• _Directive_: The line containing "How many objects" marks the start of the required copy, which runs to the final line of the entries; return those lines exactly, without any pictures.

(Data extracted from a collection)
___
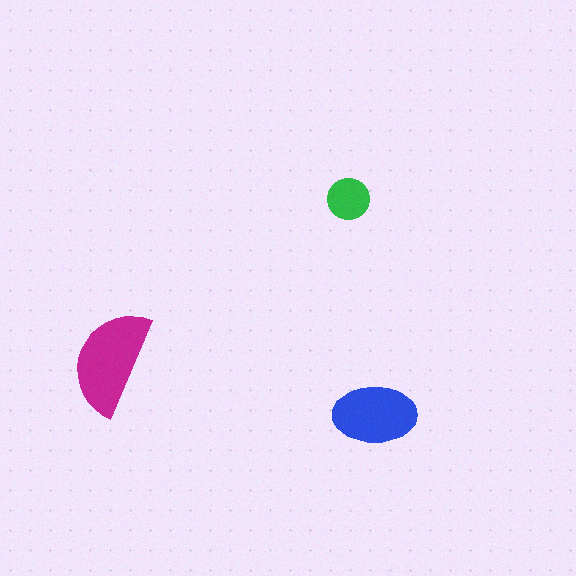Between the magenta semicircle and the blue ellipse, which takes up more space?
The magenta semicircle.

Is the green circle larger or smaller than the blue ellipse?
Smaller.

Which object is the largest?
The magenta semicircle.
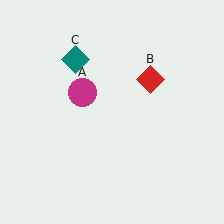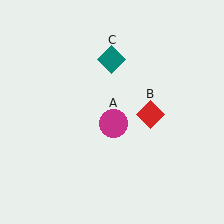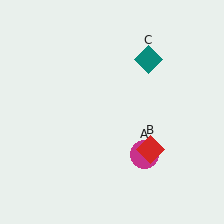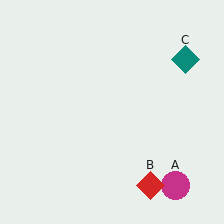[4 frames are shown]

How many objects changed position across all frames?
3 objects changed position: magenta circle (object A), red diamond (object B), teal diamond (object C).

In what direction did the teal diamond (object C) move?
The teal diamond (object C) moved right.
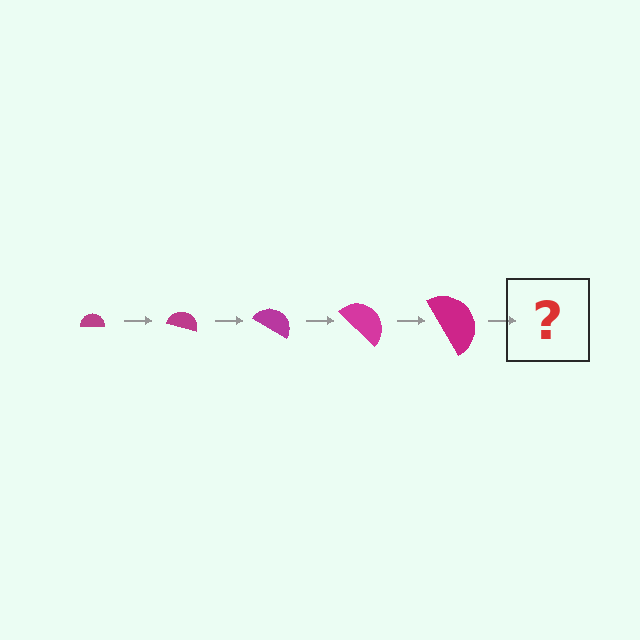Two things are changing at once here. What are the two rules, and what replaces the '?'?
The two rules are that the semicircle grows larger each step and it rotates 15 degrees clockwise each step. The '?' should be a semicircle, larger than the previous one and rotated 75 degrees clockwise from the start.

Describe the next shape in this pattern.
It should be a semicircle, larger than the previous one and rotated 75 degrees clockwise from the start.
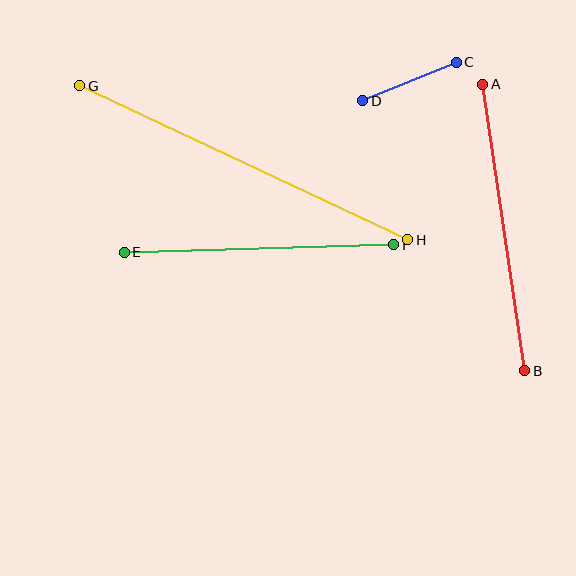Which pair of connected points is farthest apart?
___
• _Response below_:
How many objects changed position across all frames?
3 objects changed position: magenta circle (object A), red diamond (object B), teal diamond (object C).

In what direction did the teal diamond (object C) move?
The teal diamond (object C) moved right.
Two things are changing at once here. What are the two rules, and what replaces the '?'?
The two rules are that the semicircle grows larger each step and it rotates 15 degrees clockwise each step. The '?' should be a semicircle, larger than the previous one and rotated 75 degrees clockwise from the start.

Describe the next shape in this pattern.
It should be a semicircle, larger than the previous one and rotated 75 degrees clockwise from the start.
Which pair of connected points is farthest apart?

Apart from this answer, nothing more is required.